Nothing but the lines from the one containing "What is at row 2, column D?" through the last line of the records below should be copied, exactly and without pictures.

───── Recorded information ─────

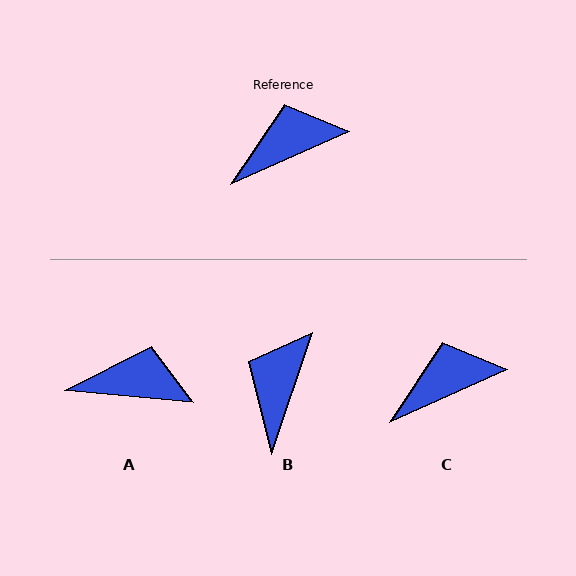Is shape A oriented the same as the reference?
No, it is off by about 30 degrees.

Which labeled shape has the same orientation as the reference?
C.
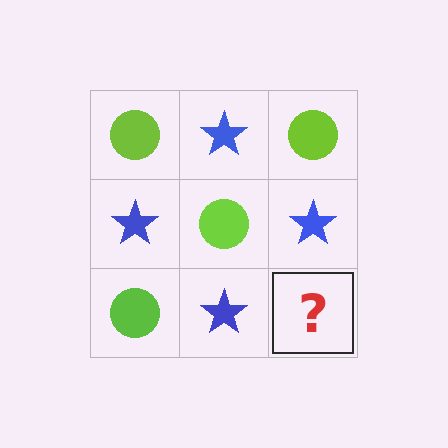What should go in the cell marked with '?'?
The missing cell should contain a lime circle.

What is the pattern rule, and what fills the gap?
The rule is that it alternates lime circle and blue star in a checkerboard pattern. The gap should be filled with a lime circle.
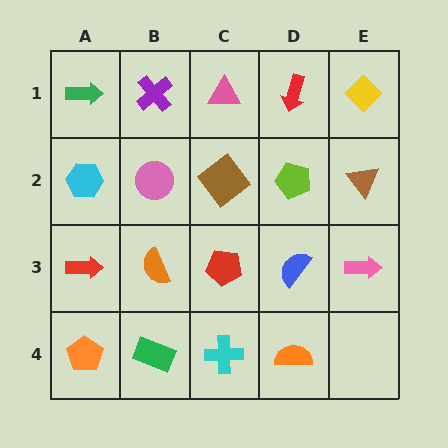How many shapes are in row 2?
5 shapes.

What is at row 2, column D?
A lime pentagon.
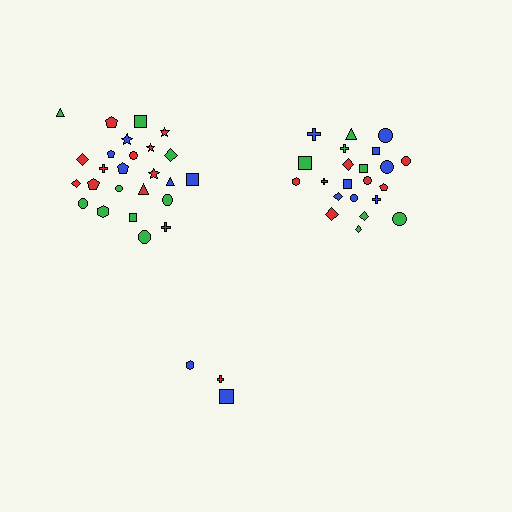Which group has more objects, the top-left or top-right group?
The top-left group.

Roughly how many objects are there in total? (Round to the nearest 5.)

─────

■ **Exercise response**
What is at row 2, column D?
A lime pentagon.
Which group has more objects, the top-left or top-right group?
The top-left group.

Roughly how many objects are there in total? (Round to the nearest 5.)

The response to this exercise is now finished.